◆ What needs to be done ◆
Transcribe the lines below exactly, beginning with the line that holds "Is shape B oriented" and ending with the final line, both included. Pictures are to be left out.

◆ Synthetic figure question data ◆
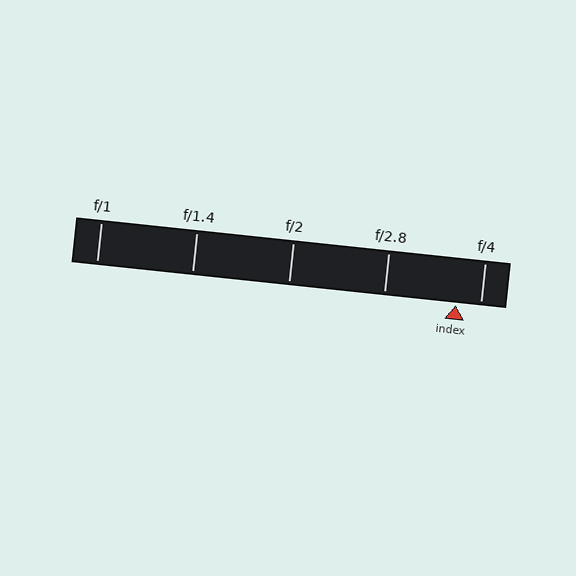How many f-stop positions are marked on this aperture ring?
There are 5 f-stop positions marked.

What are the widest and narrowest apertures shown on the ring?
The widest aperture shown is f/1 and the narrowest is f/4.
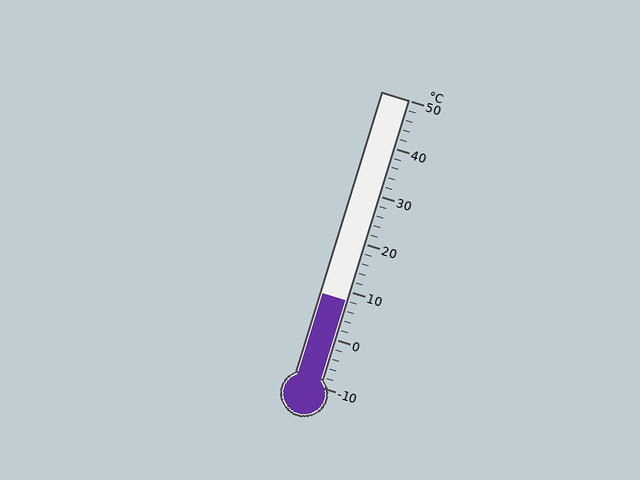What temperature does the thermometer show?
The thermometer shows approximately 8°C.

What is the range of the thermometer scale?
The thermometer scale ranges from -10°C to 50°C.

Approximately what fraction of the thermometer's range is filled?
The thermometer is filled to approximately 30% of its range.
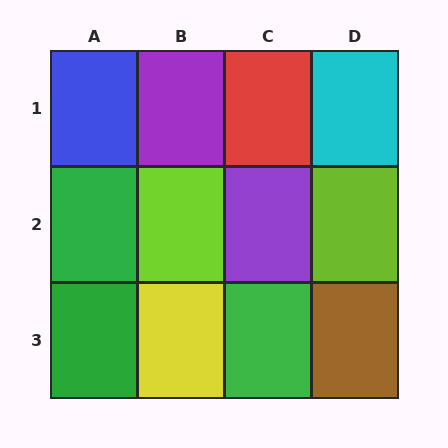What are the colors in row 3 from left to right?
Green, yellow, green, brown.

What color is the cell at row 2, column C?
Purple.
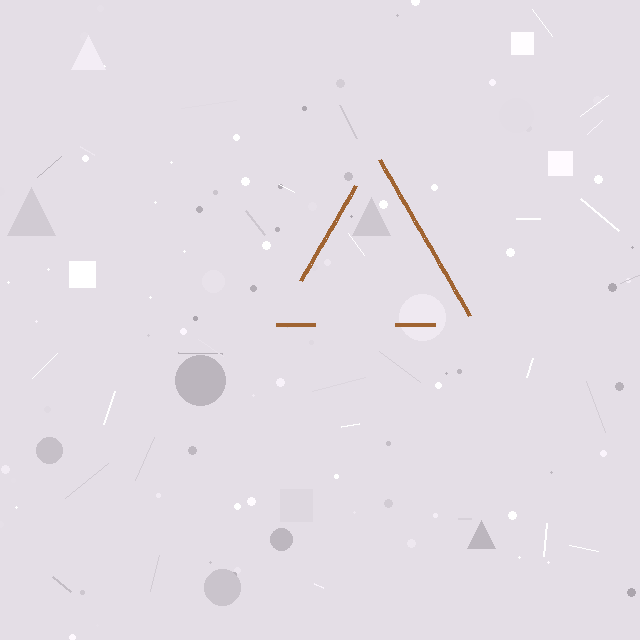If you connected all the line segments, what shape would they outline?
They would outline a triangle.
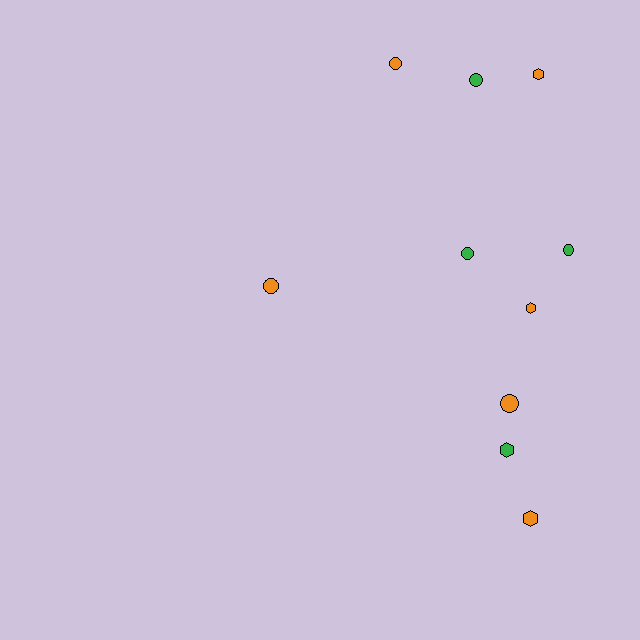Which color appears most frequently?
Orange, with 6 objects.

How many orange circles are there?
There are 3 orange circles.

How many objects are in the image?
There are 10 objects.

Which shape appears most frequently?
Circle, with 6 objects.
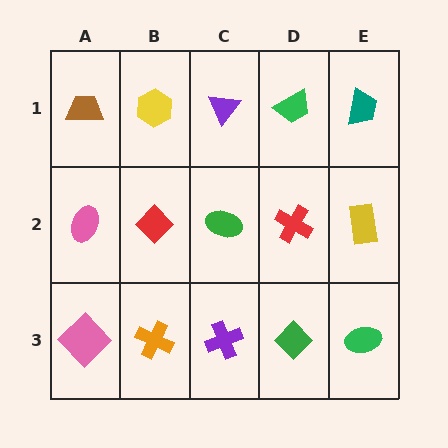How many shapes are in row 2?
5 shapes.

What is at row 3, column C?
A purple cross.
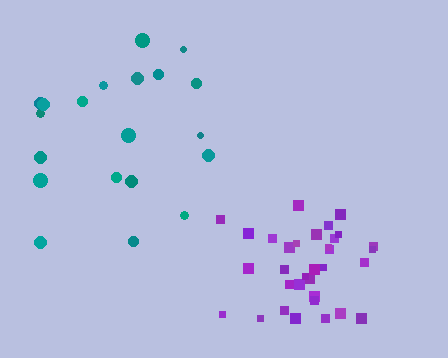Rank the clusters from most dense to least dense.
purple, teal.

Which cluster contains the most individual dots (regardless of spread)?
Purple (33).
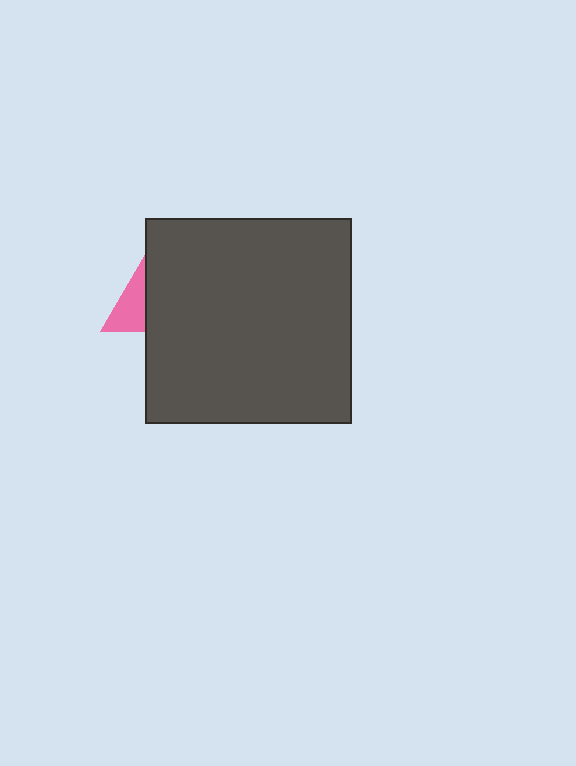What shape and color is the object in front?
The object in front is a dark gray square.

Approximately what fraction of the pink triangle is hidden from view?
Roughly 67% of the pink triangle is hidden behind the dark gray square.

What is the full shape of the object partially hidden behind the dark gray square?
The partially hidden object is a pink triangle.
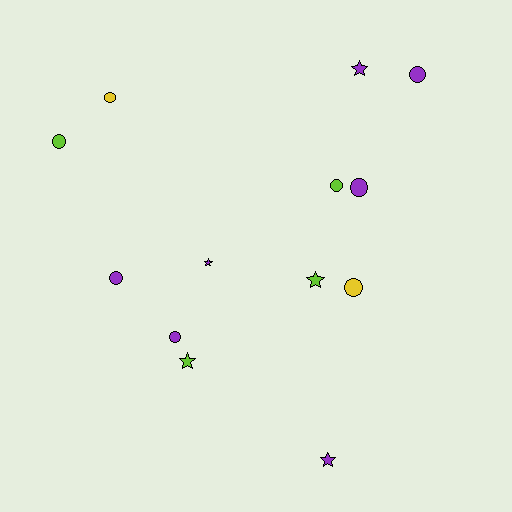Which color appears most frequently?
Purple, with 7 objects.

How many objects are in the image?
There are 13 objects.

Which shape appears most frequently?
Circle, with 8 objects.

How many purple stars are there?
There are 3 purple stars.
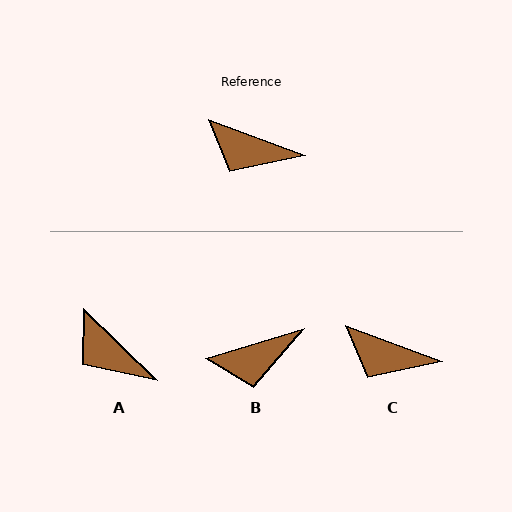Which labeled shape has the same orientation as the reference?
C.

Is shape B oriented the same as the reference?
No, it is off by about 37 degrees.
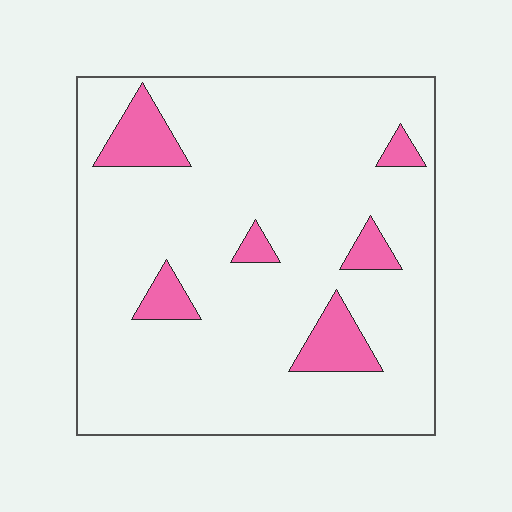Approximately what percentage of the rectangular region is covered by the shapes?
Approximately 10%.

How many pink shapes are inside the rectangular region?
6.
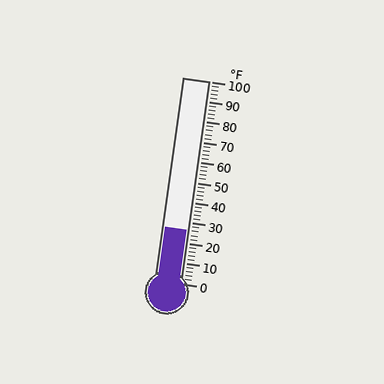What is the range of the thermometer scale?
The thermometer scale ranges from 0°F to 100°F.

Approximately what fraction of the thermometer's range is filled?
The thermometer is filled to approximately 25% of its range.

◆ Final result ◆
Is shape B oriented the same as the reference?
No, it is off by about 37 degrees.
Approximately what percentage of the rectangular region is covered by the shapes?
Approximately 10%.

How many pink shapes are inside the rectangular region?
6.
What is the range of the thermometer scale?
The thermometer scale ranges from 0°F to 100°F.

Approximately what fraction of the thermometer's range is filled?
The thermometer is filled to approximately 25% of its range.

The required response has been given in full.